STATED GOAL
From the line with "Which option should" to the line with "How many curves do the dots suggest?", both included, repeat each line exactly and leave out the pictures.

INPUT MATERIAL

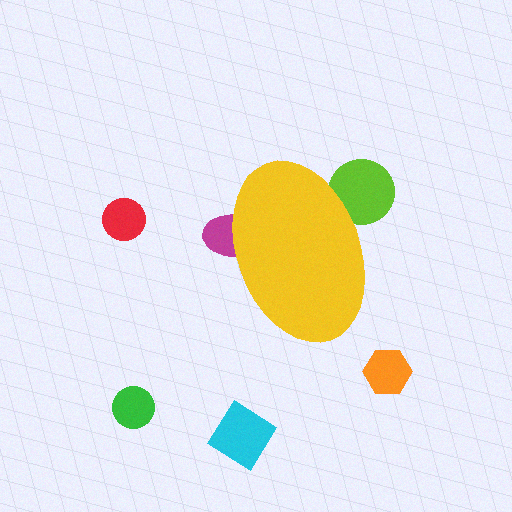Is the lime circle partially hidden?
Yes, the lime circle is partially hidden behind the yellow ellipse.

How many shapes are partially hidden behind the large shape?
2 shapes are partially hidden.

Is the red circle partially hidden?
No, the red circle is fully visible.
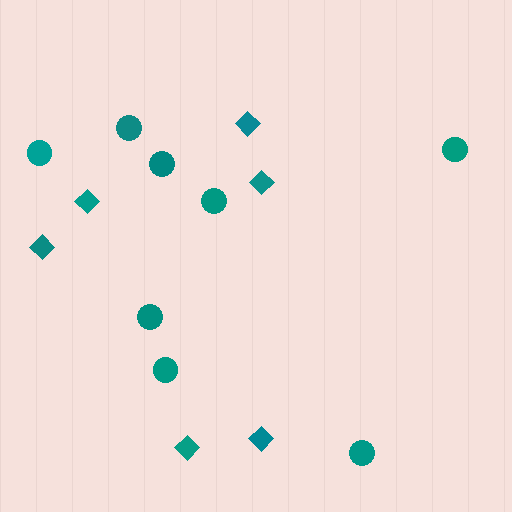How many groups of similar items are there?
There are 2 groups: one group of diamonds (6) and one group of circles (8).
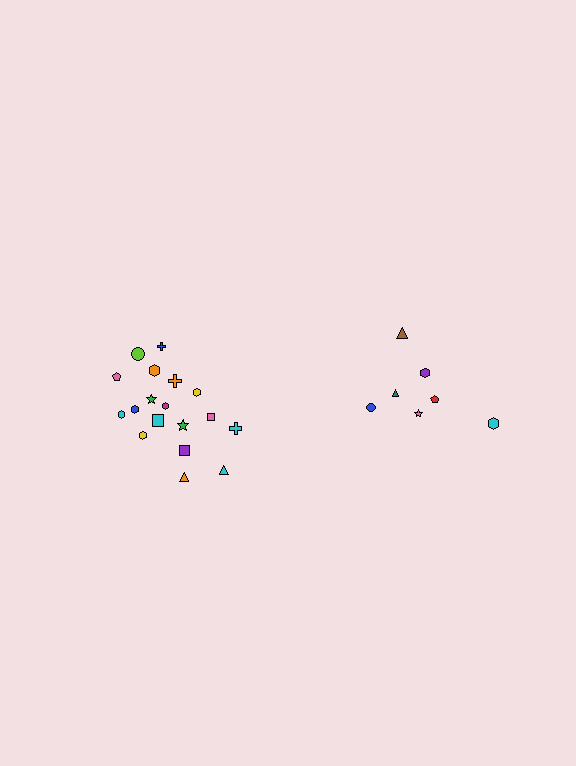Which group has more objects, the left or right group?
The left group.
==
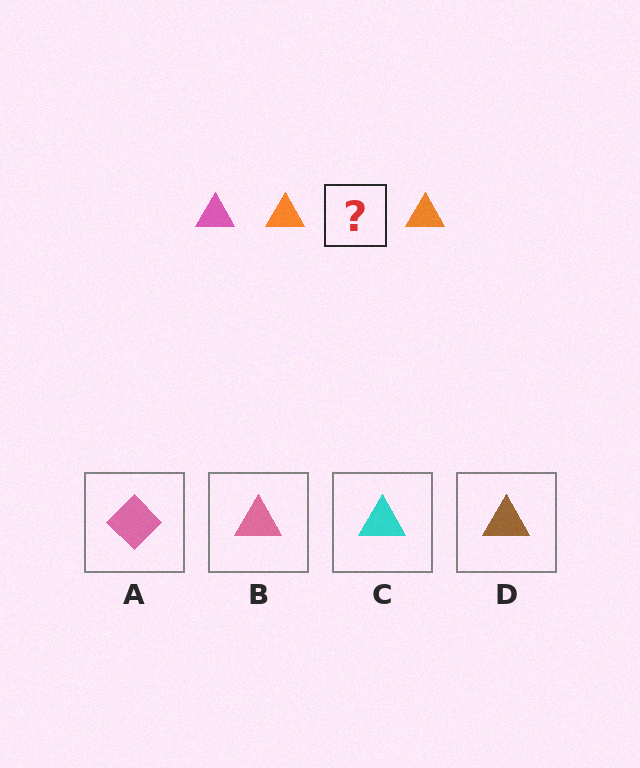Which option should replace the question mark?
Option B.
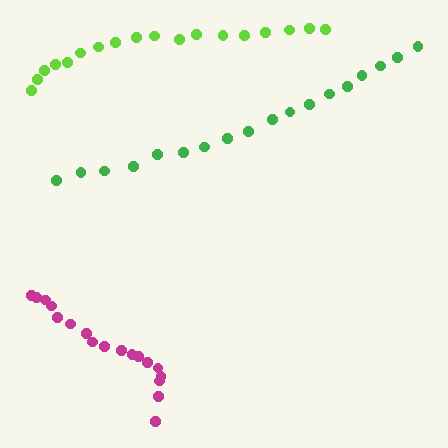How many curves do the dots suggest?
...
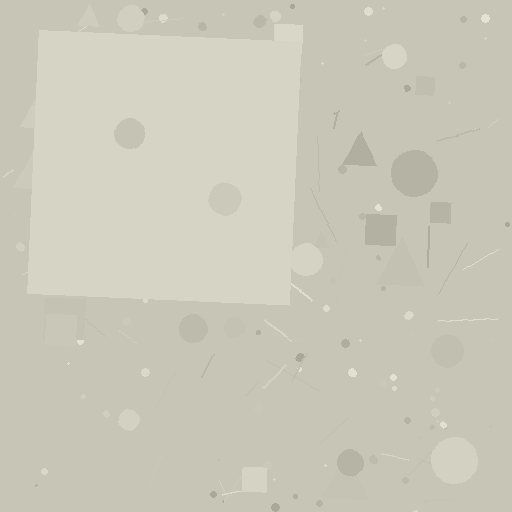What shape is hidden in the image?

WRITTEN REPLY
Which option should replace the question mark?
Option B.
How many curves do the dots suggest?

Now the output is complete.